▶ [Your goal] Every entry below should be transcribed exactly; pictures stay out of the copy.
+ + + + + + +
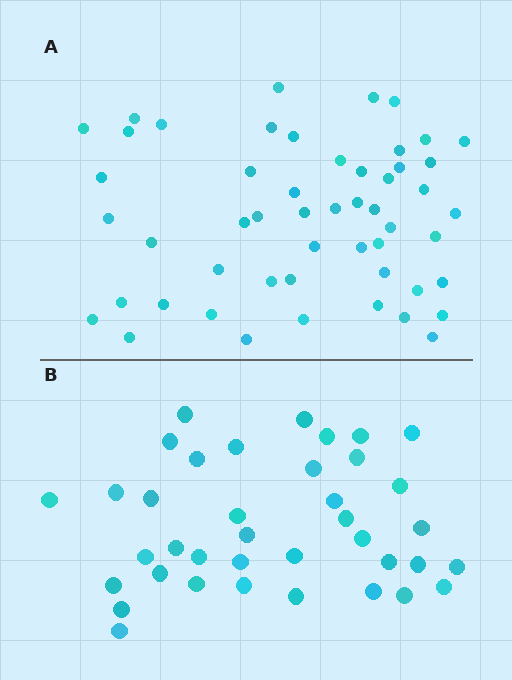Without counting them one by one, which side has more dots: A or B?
Region A (the top region) has more dots.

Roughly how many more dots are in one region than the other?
Region A has approximately 15 more dots than region B.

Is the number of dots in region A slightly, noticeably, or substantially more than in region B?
Region A has noticeably more, but not dramatically so. The ratio is roughly 1.4 to 1.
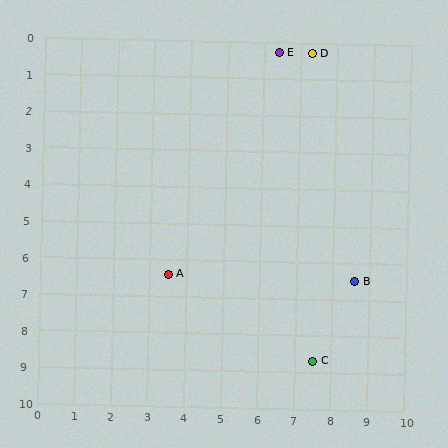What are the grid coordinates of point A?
Point A is at approximately (3.5, 6.4).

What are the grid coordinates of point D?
Point D is at approximately (7.3, 0.3).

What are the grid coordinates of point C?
Point C is at approximately (7.5, 8.7).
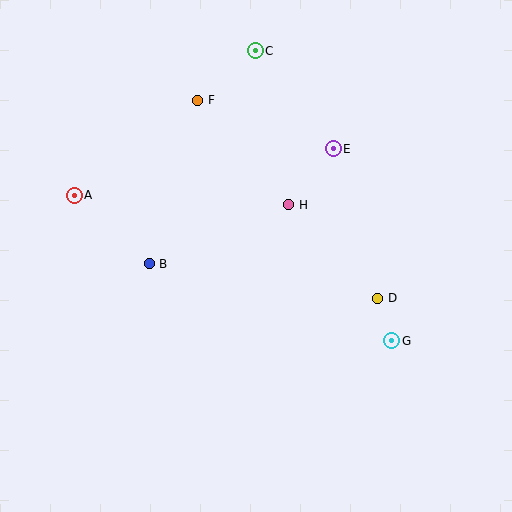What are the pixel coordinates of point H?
Point H is at (289, 205).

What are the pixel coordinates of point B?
Point B is at (149, 264).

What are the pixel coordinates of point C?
Point C is at (255, 51).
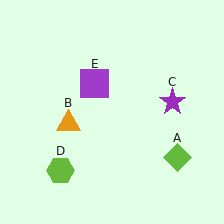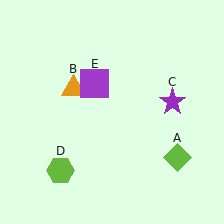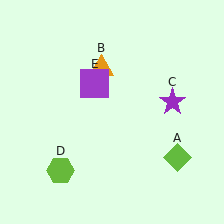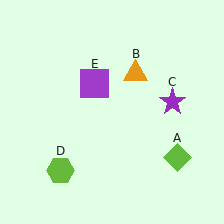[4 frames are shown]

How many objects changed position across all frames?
1 object changed position: orange triangle (object B).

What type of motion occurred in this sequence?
The orange triangle (object B) rotated clockwise around the center of the scene.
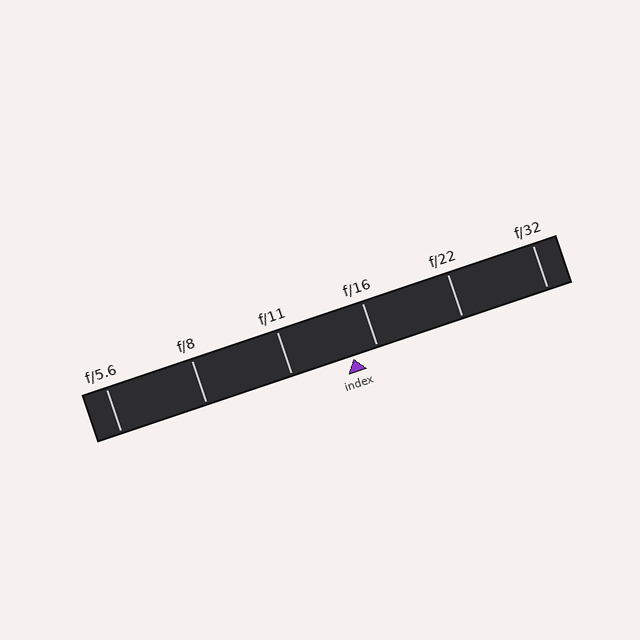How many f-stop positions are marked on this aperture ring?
There are 6 f-stop positions marked.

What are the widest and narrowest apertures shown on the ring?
The widest aperture shown is f/5.6 and the narrowest is f/32.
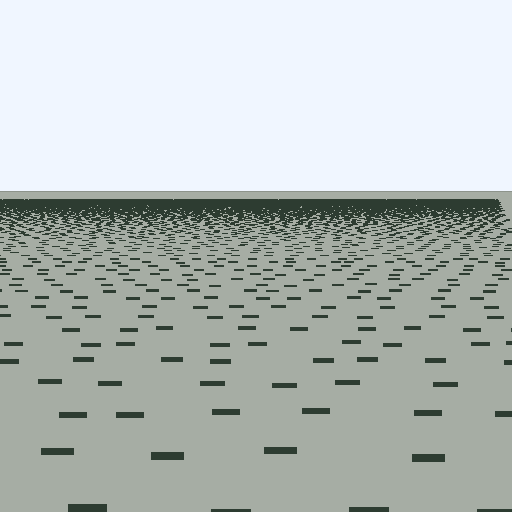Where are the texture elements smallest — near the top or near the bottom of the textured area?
Near the top.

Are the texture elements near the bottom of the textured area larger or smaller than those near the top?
Larger. Near the bottom, elements are closer to the viewer and appear at a bigger on-screen size.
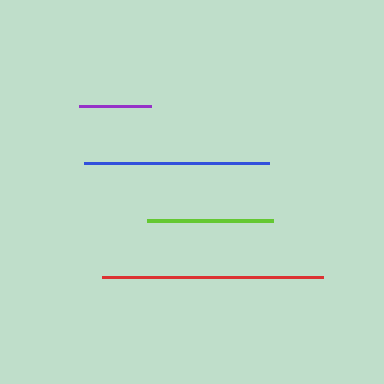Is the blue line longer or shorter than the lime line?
The blue line is longer than the lime line.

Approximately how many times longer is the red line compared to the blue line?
The red line is approximately 1.2 times the length of the blue line.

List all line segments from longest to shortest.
From longest to shortest: red, blue, lime, purple.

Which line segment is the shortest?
The purple line is the shortest at approximately 72 pixels.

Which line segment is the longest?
The red line is the longest at approximately 221 pixels.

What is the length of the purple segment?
The purple segment is approximately 72 pixels long.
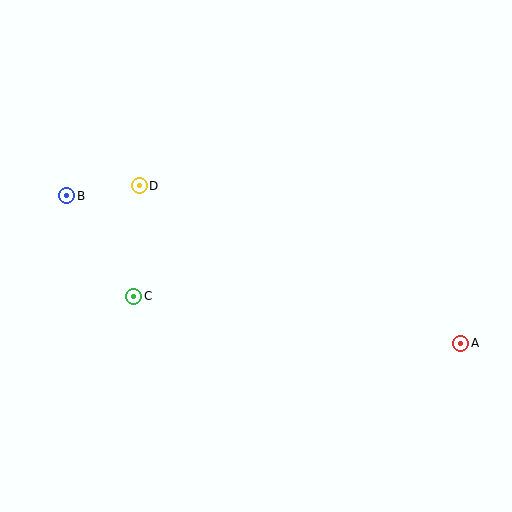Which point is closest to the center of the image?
Point C at (134, 296) is closest to the center.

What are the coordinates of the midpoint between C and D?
The midpoint between C and D is at (137, 241).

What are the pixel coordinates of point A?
Point A is at (461, 343).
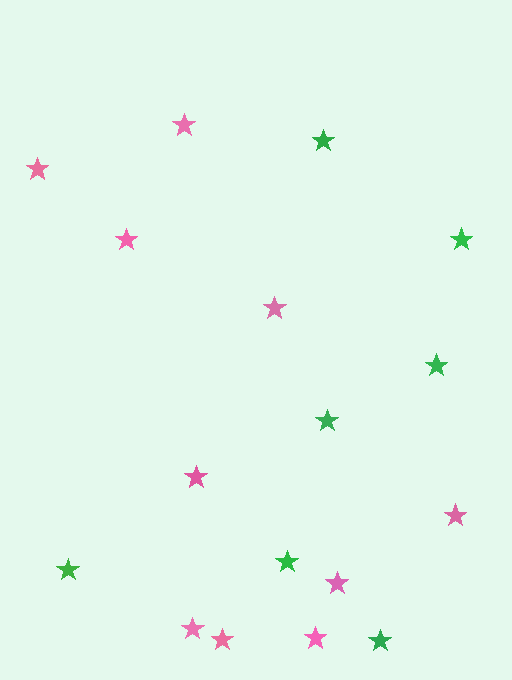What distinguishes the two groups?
There are 2 groups: one group of green stars (7) and one group of pink stars (10).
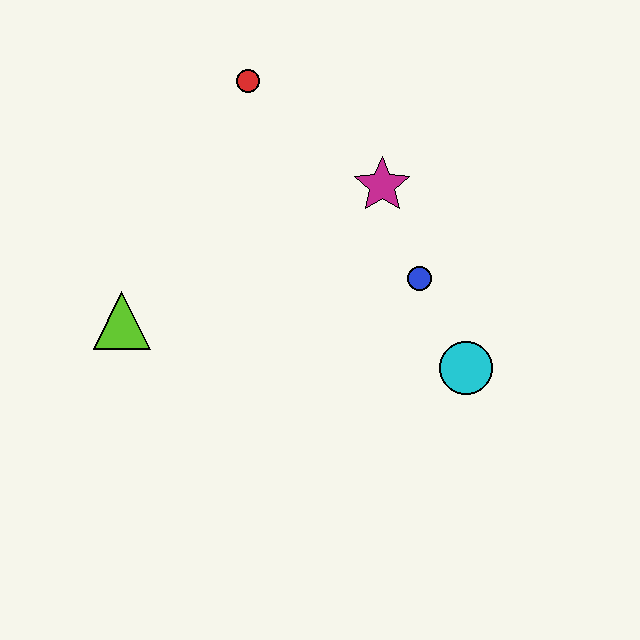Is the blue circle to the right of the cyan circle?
No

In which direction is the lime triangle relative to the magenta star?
The lime triangle is to the left of the magenta star.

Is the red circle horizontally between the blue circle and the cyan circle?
No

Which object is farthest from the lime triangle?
The cyan circle is farthest from the lime triangle.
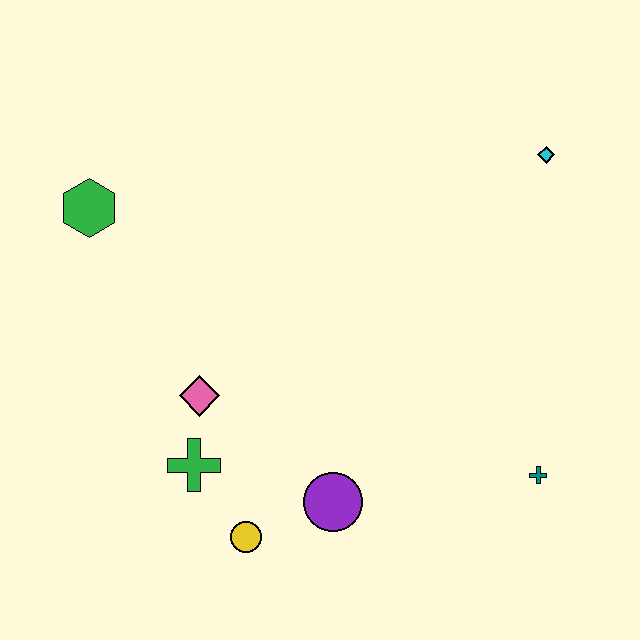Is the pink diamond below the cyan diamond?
Yes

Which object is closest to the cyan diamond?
The teal cross is closest to the cyan diamond.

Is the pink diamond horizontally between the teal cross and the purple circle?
No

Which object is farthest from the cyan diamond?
The yellow circle is farthest from the cyan diamond.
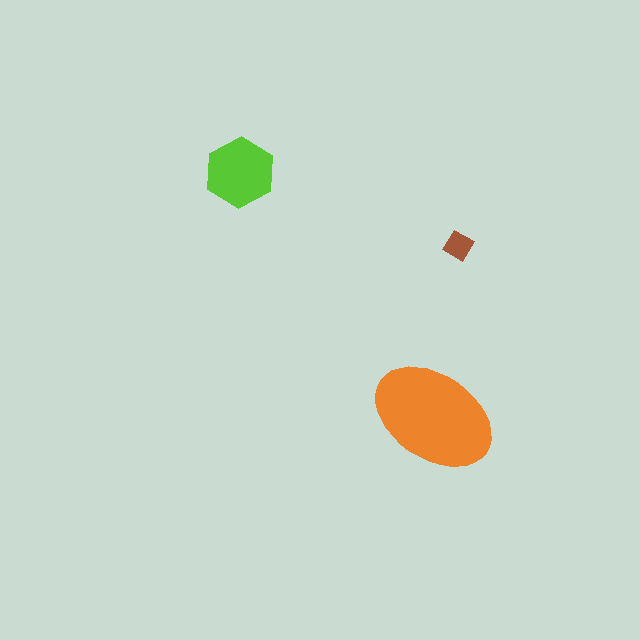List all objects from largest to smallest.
The orange ellipse, the lime hexagon, the brown diamond.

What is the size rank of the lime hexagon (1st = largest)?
2nd.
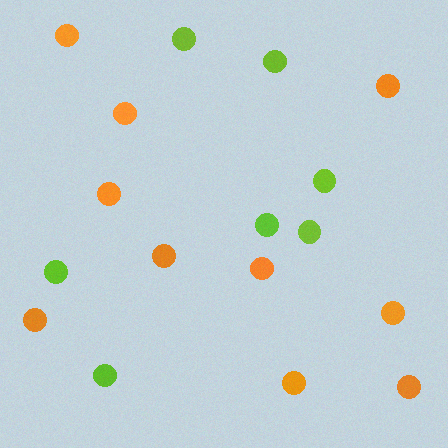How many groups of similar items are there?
There are 2 groups: one group of orange circles (10) and one group of lime circles (7).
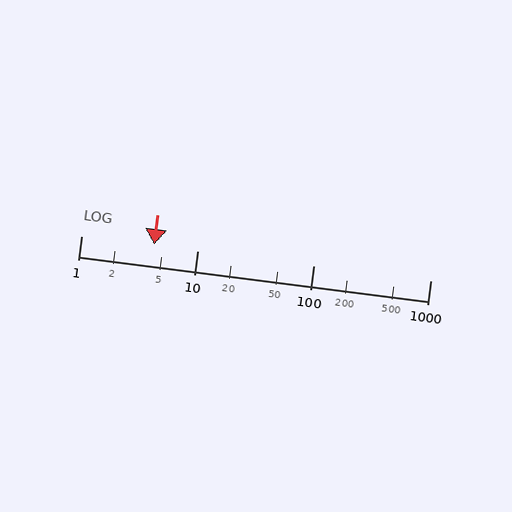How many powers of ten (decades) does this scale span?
The scale spans 3 decades, from 1 to 1000.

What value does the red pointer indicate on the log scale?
The pointer indicates approximately 4.2.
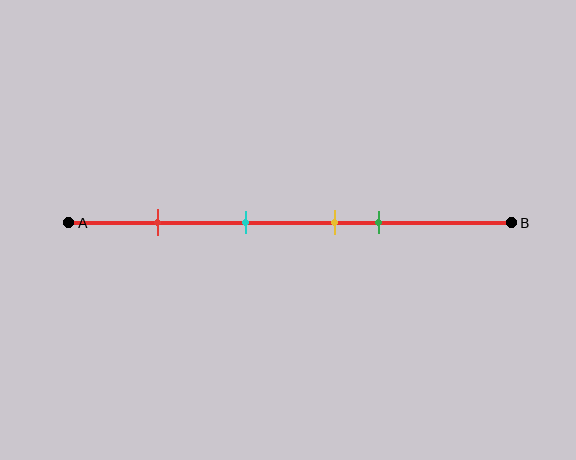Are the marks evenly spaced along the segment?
No, the marks are not evenly spaced.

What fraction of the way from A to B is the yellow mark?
The yellow mark is approximately 60% (0.6) of the way from A to B.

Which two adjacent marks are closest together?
The yellow and green marks are the closest adjacent pair.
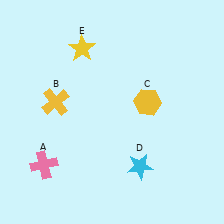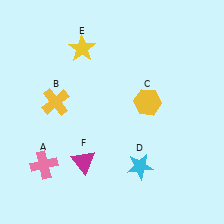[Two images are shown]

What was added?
A magenta triangle (F) was added in Image 2.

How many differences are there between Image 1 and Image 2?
There is 1 difference between the two images.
+ + + + + + +
▶ [The completed task]
Without counting them one by one, which side has more dots: A or B?
Region A (the top region) has more dots.

Roughly how many more dots are in one region than the other?
Region A has approximately 15 more dots than region B.

Is the number of dots in region A slightly, noticeably, or substantially more than in region B?
Region A has noticeably more, but not dramatically so. The ratio is roughly 1.4 to 1.
What are the grid coordinates of point A?
Point A is at approximately (3.5, 6.4).

What are the grid coordinates of point D?
Point D is at approximately (7.3, 0.3).

What are the grid coordinates of point C?
Point C is at approximately (7.5, 8.7).
What are the pixel coordinates of point H?
Point H is at (289, 205).

What are the pixel coordinates of point B?
Point B is at (149, 264).

What are the pixel coordinates of point C?
Point C is at (255, 51).
[4 frames are shown]

How many objects changed position across all frames?
1 object changed position: orange triangle (object B).

What type of motion occurred in this sequence?
The orange triangle (object B) rotated clockwise around the center of the scene.
How many f-stop positions are marked on this aperture ring?
There are 6 f-stop positions marked.

What are the widest and narrowest apertures shown on the ring?
The widest aperture shown is f/5.6 and the narrowest is f/32.
Where are the texture elements smallest — near the top or near the bottom of the textured area?
Near the top.

Are the texture elements near the bottom of the textured area larger or smaller than those near the top?
Larger. Near the bottom, elements are closer to the viewer and appear at a bigger on-screen size.
Is the blue line longer or shorter than the lime line?
The blue line is longer than the lime line.

Approximately how many times longer is the red line compared to the blue line?
The red line is approximately 1.2 times the length of the blue line.

List all line segments from longest to shortest.
From longest to shortest: red, blue, lime, purple.

Which line segment is the shortest?
The purple line is the shortest at approximately 72 pixels.

Which line segment is the longest?
The red line is the longest at approximately 221 pixels.

What is the length of the purple segment?
The purple segment is approximately 72 pixels long.
Which point is closest to the center of the image?
Point C at (134, 296) is closest to the center.

What are the coordinates of the midpoint between C and D?
The midpoint between C and D is at (137, 241).

What are the pixel coordinates of point A?
Point A is at (461, 343).
What distinguishes the two groups?
There are 2 groups: one group of green stars (7) and one group of pink stars (10).
Is the blue circle to the right of the cyan circle?
No

In which direction is the lime triangle relative to the magenta star?
The lime triangle is to the left of the magenta star.

Is the red circle horizontally between the blue circle and the cyan circle?
No

Which object is farthest from the lime triangle?
The cyan circle is farthest from the lime triangle.
Is the pink diamond below the cyan diamond?
Yes

Which object is closest to the cyan diamond?
The teal cross is closest to the cyan diamond.

Is the pink diamond horizontally between the teal cross and the purple circle?
No

Which object is farthest from the cyan diamond?
The yellow circle is farthest from the cyan diamond.
List all objects from largest to smallest.
The orange ellipse, the lime hexagon, the brown diamond.

What is the size rank of the lime hexagon (1st = largest)?
2nd.
How many groups of similar items are there?
There are 2 groups: one group of orange circles (10) and one group of lime circles (7).
How many powers of ten (decades) does this scale span?
The scale spans 3 decades, from 1 to 1000.

What value does the red pointer indicate on the log scale?
The pointer indicates approximately 4.2.
Are the marks evenly spaced along the segment?
No, the marks are not evenly spaced.

What fraction of the way from A to B is the yellow mark?
The yellow mark is approximately 60% (0.6) of the way from A to B.

Which two adjacent marks are closest together?
The yellow and green marks are the closest adjacent pair.
[Two images are shown]

What was added?
A magenta triangle (F) was added in Image 2.

How many differences are there between Image 1 and Image 2?
There is 1 difference between the two images.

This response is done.